_Assignment_: Restate word for word the line containing "What color is the cell at row 2, column A?" and each line that follows it, through the last line below, and nothing else.

_Questions regarding geometric shapes_:
---------------

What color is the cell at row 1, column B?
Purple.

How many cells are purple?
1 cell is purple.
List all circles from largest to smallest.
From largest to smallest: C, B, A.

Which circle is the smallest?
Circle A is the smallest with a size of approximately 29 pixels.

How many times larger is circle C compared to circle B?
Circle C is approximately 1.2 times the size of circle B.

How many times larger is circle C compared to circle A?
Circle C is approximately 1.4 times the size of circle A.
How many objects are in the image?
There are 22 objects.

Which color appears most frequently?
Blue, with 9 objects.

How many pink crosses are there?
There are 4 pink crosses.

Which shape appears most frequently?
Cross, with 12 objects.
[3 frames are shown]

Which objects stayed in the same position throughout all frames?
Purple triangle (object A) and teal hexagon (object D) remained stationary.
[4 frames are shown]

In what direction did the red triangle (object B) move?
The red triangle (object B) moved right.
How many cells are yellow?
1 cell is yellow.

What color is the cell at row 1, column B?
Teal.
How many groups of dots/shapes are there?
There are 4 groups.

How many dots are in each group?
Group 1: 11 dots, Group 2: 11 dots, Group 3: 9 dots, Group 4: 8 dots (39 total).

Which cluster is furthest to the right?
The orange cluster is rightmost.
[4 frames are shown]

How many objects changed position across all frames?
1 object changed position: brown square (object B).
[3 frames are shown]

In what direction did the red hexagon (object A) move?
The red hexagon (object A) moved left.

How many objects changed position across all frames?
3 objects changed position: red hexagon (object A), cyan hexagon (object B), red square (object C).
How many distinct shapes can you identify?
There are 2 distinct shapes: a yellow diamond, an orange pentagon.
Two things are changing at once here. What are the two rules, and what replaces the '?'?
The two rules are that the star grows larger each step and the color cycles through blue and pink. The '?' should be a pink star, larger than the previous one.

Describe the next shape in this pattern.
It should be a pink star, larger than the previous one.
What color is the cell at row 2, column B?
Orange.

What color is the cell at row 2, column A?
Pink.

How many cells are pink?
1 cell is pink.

---------------

_Answer to the problem_:
What color is the cell at row 2, column A?
Pink.

How many cells are pink?
1 cell is pink.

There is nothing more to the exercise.